Objective:
Reproduce all the material exactly, minus any pictures it holds.
------------------------------------------------------------
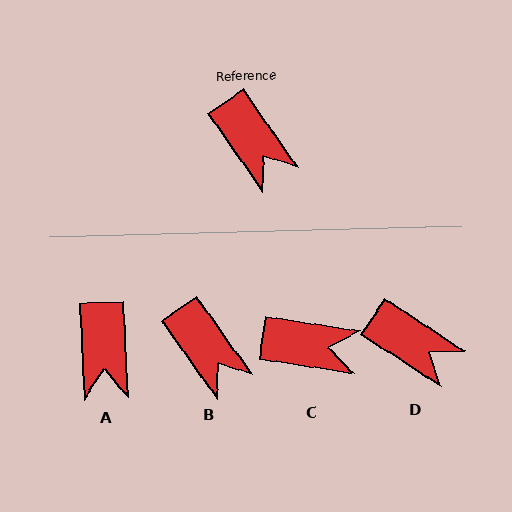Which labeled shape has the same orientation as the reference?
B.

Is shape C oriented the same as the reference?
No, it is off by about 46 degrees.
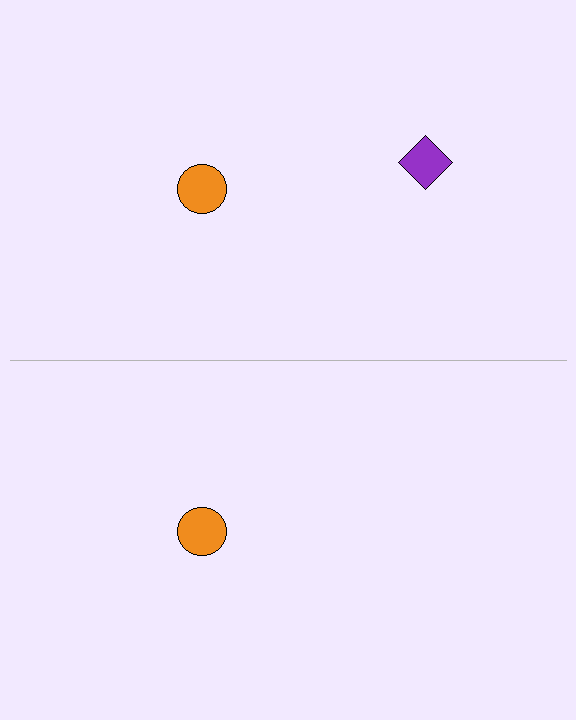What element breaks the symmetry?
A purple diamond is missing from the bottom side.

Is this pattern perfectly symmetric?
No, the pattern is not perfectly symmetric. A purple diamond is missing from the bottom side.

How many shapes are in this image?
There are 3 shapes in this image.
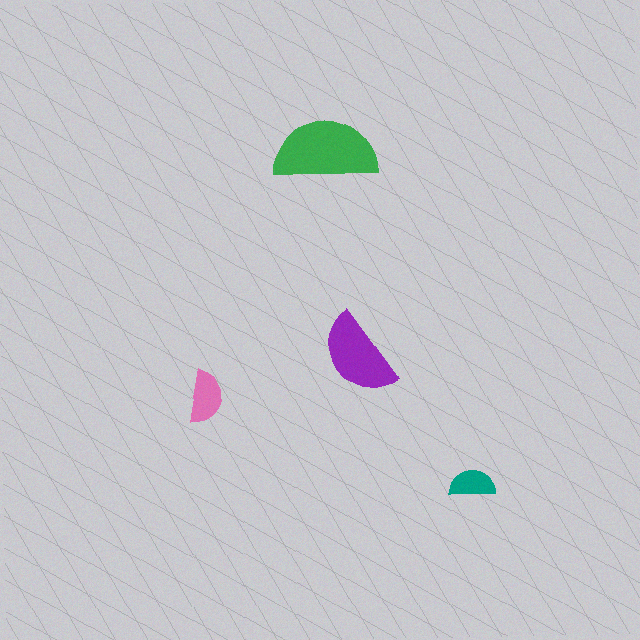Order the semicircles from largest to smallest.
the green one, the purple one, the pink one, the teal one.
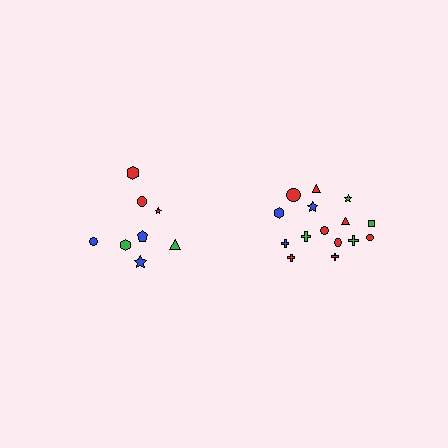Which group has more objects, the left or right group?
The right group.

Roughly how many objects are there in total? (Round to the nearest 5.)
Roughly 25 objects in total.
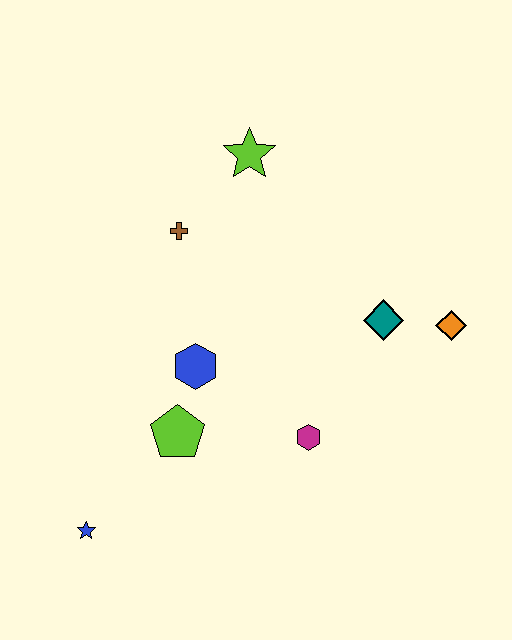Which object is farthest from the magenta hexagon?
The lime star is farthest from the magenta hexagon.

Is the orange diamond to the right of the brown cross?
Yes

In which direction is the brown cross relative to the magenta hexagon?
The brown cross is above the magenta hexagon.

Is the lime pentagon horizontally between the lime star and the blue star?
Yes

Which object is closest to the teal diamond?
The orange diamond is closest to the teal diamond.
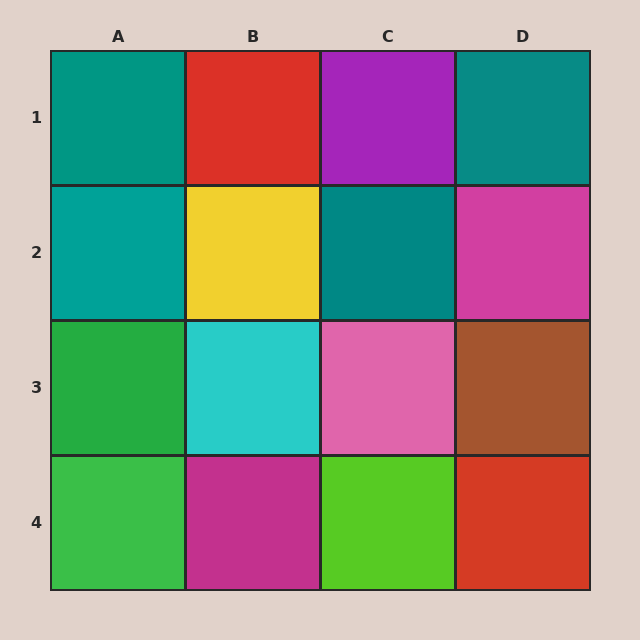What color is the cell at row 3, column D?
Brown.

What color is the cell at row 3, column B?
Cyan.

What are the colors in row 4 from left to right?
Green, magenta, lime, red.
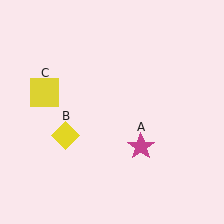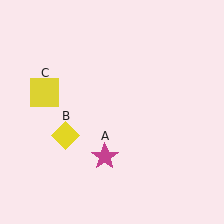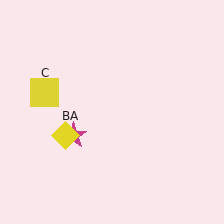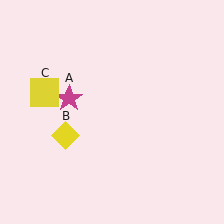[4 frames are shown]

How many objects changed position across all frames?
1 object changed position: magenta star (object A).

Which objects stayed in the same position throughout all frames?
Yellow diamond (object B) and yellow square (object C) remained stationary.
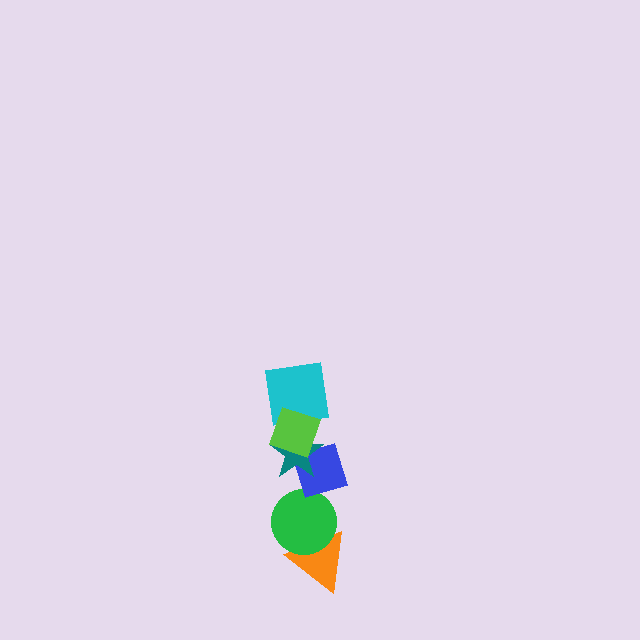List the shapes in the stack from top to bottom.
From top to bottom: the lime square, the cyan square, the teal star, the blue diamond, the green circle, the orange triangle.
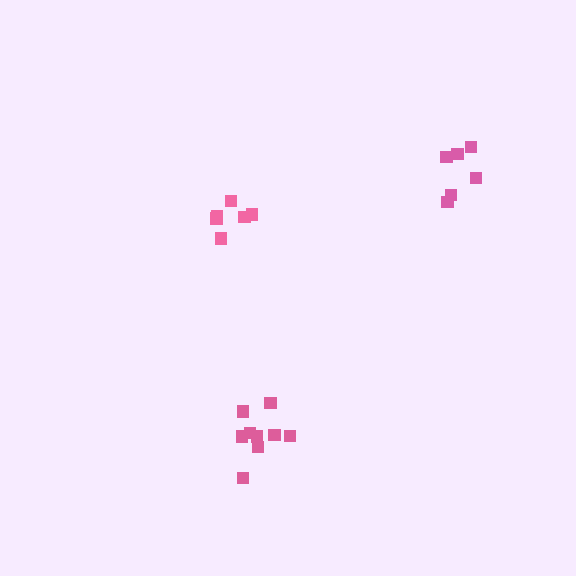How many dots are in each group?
------------------------------------------------------------
Reply to the exercise:
Which labeled shape has the same orientation as the reference?
B.

Is shape C oriented the same as the reference?
No, it is off by about 46 degrees.
What element breaks the symmetry?
A purple diamond is missing from the bottom side.

Is this pattern perfectly symmetric?
No, the pattern is not perfectly symmetric. A purple diamond is missing from the bottom side.

How many shapes are in this image?
There are 3 shapes in this image.
Order the semicircles from largest to smallest.
the green one, the purple one, the pink one, the teal one.
Which group has more objects, the left or right group?
The right group.

Roughly how many objects are there in total? (Round to the nearest 5.)
Roughly 25 objects in total.
Which object is farthest from the magenta hexagon?
The lime star is farthest from the magenta hexagon.

Is the orange diamond to the right of the brown cross?
Yes

In which direction is the brown cross relative to the magenta hexagon?
The brown cross is above the magenta hexagon.

Is the lime pentagon horizontally between the lime star and the blue star?
Yes

Which object is closest to the teal diamond?
The orange diamond is closest to the teal diamond.
What color is the cell at row 3, column D?
Brown.

What color is the cell at row 3, column B?
Cyan.

What are the colors in row 4 from left to right?
Green, magenta, lime, red.
[4 frames are shown]

How many objects changed position across all frames?
1 object changed position: magenta star (object A).

Which objects stayed in the same position throughout all frames?
Yellow diamond (object B) and yellow square (object C) remained stationary.
List the shapes in the stack from top to bottom.
From top to bottom: the lime square, the cyan square, the teal star, the blue diamond, the green circle, the orange triangle.
How many dots are in each group?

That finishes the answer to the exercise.